* **Your instructions**:
Transcribe the records below exactly as they appear, omitting any pictures.
-- Start of Supplied information --
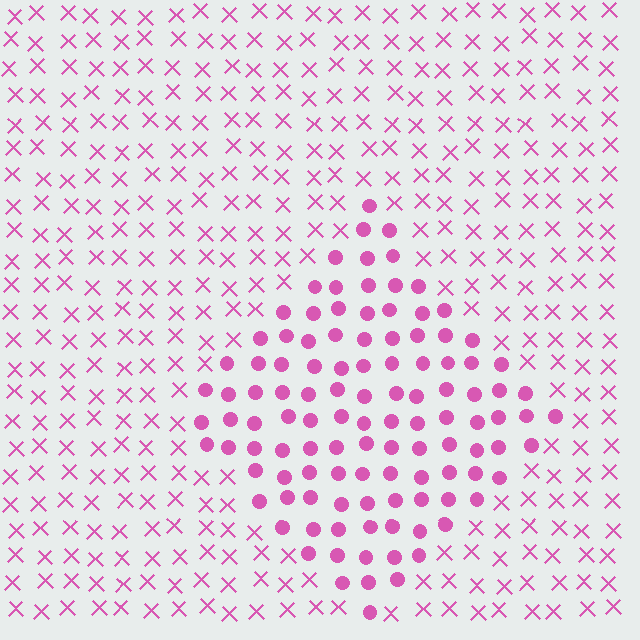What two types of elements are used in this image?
The image uses circles inside the diamond region and X marks outside it.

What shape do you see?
I see a diamond.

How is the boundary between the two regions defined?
The boundary is defined by a change in element shape: circles inside vs. X marks outside. All elements share the same color and spacing.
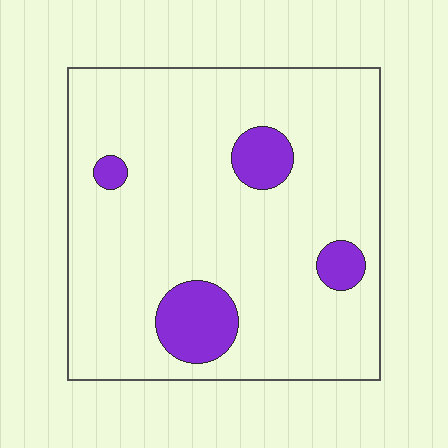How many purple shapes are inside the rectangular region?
4.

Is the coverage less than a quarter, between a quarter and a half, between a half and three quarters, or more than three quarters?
Less than a quarter.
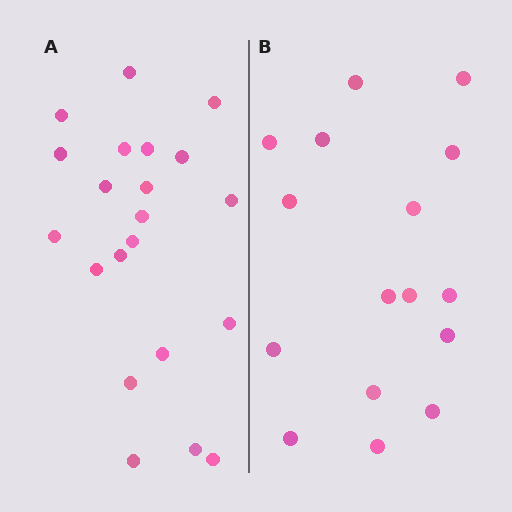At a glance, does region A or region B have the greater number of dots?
Region A (the left region) has more dots.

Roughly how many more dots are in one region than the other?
Region A has about 5 more dots than region B.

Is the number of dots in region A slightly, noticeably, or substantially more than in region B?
Region A has noticeably more, but not dramatically so. The ratio is roughly 1.3 to 1.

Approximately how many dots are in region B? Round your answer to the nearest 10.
About 20 dots. (The exact count is 16, which rounds to 20.)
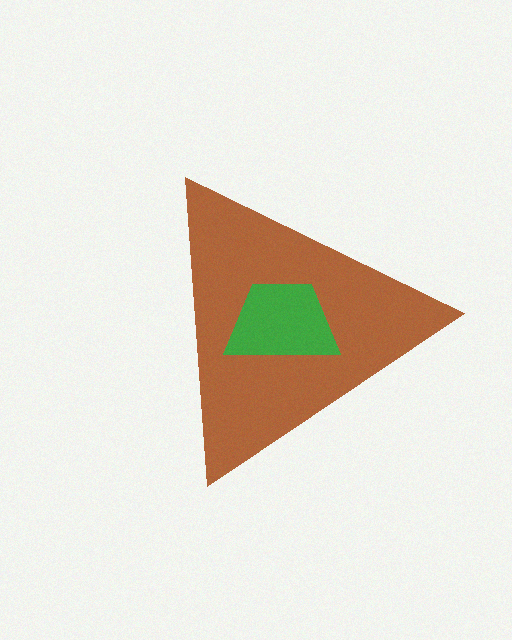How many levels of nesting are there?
2.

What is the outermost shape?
The brown triangle.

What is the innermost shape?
The green trapezoid.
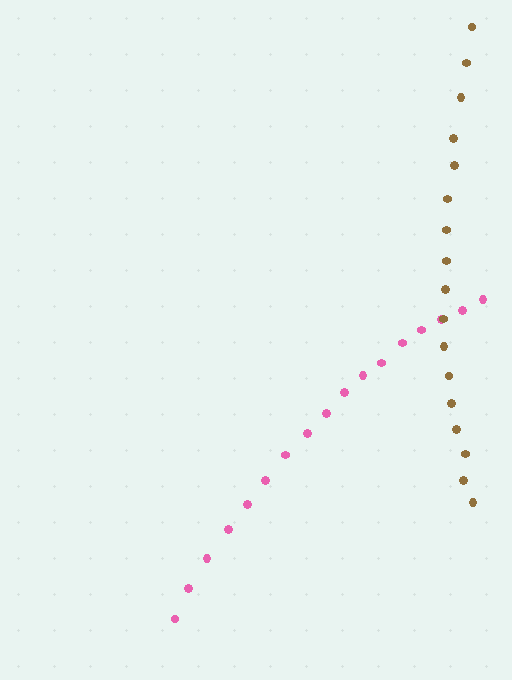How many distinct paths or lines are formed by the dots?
There are 2 distinct paths.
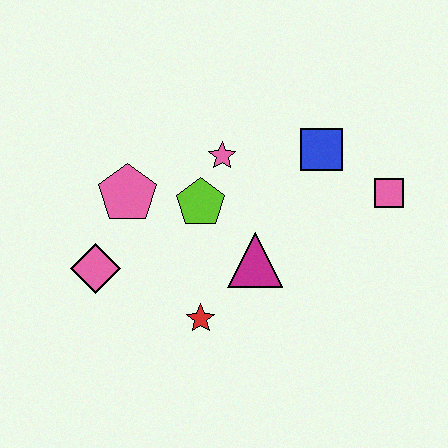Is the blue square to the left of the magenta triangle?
No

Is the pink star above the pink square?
Yes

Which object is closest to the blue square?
The pink square is closest to the blue square.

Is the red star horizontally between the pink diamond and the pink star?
Yes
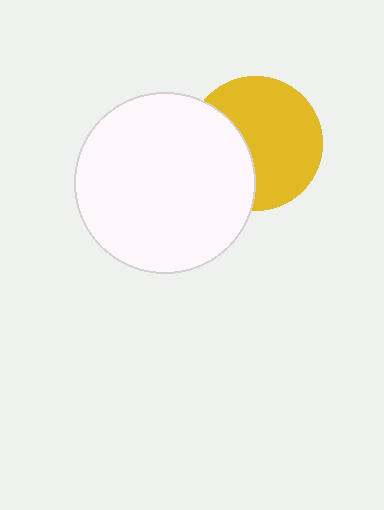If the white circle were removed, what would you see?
You would see the complete yellow circle.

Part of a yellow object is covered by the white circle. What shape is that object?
It is a circle.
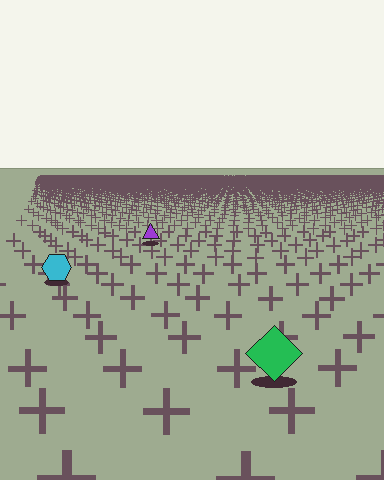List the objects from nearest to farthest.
From nearest to farthest: the green diamond, the cyan hexagon, the purple triangle.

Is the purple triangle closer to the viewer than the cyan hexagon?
No. The cyan hexagon is closer — you can tell from the texture gradient: the ground texture is coarser near it.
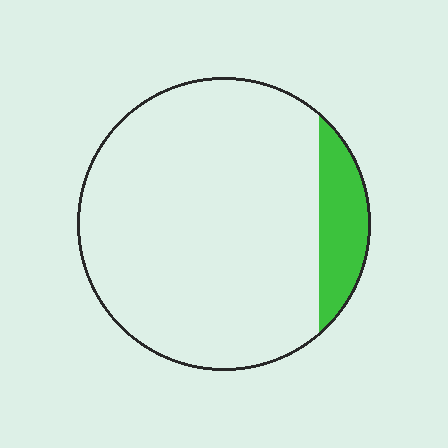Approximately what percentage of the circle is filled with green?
Approximately 10%.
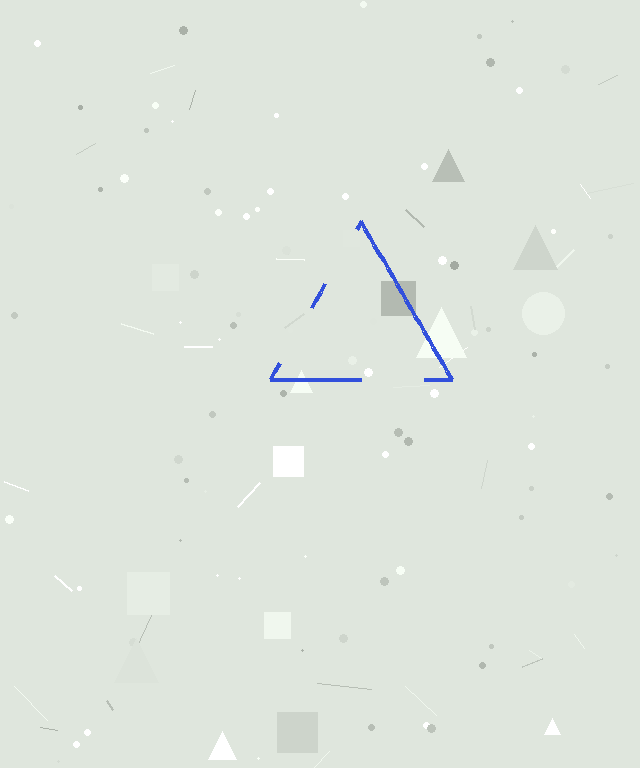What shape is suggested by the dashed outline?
The dashed outline suggests a triangle.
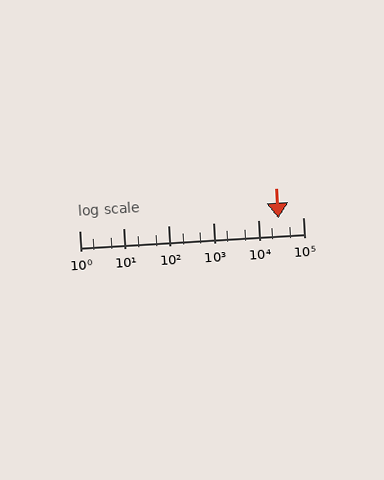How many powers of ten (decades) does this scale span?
The scale spans 5 decades, from 1 to 100000.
-- End of Supplied information --
* **Exercise answer**:
What two types of elements are used in this image?
The image uses circles inside the diamond region and X marks outside it.

What shape do you see?
I see a diamond.

How is the boundary between the two regions defined?
The boundary is defined by a change in element shape: circles inside vs. X marks outside. All elements share the same color and spacing.
How many purple shapes are inside the rectangular region?
4.

Is the coverage less than a quarter, between a quarter and a half, between a half and three quarters, or more than three quarters?
Less than a quarter.
At a glance, does region A or region B have the greater number of dots?
Region A (the left region) has more dots.

Roughly how many more dots are in one region than the other?
Region A has about 5 more dots than region B.

Is the number of dots in region A slightly, noticeably, or substantially more than in region B?
Region A has noticeably more, but not dramatically so. The ratio is roughly 1.3 to 1.

Approximately how many dots are in region B? Round your answer to the nearest 10.
About 20 dots. (The exact count is 16, which rounds to 20.)
How many levels of nesting are there?
2.

What is the outermost shape?
The brown triangle.

What is the innermost shape?
The green trapezoid.
How many distinct paths or lines are formed by the dots?
There are 2 distinct paths.
Is the blue square to the left of the magenta triangle?
No

Is the pink star above the pink square?
Yes

Which object is closest to the blue square?
The pink square is closest to the blue square.

Is the red star horizontally between the pink diamond and the pink star?
Yes
If the white circle were removed, what would you see?
You would see the complete yellow circle.

Part of a yellow object is covered by the white circle. What shape is that object?
It is a circle.
List the objects from nearest to farthest.
From nearest to farthest: the green diamond, the cyan hexagon, the purple triangle.

Is the purple triangle closer to the viewer than the cyan hexagon?
No. The cyan hexagon is closer — you can tell from the texture gradient: the ground texture is coarser near it.
Approximately what percentage of the circle is filled with green?
Approximately 10%.
What shape is suggested by the dashed outline?
The dashed outline suggests a triangle.
How many powers of ten (decades) does this scale span?
The scale spans 5 decades, from 1 to 100000.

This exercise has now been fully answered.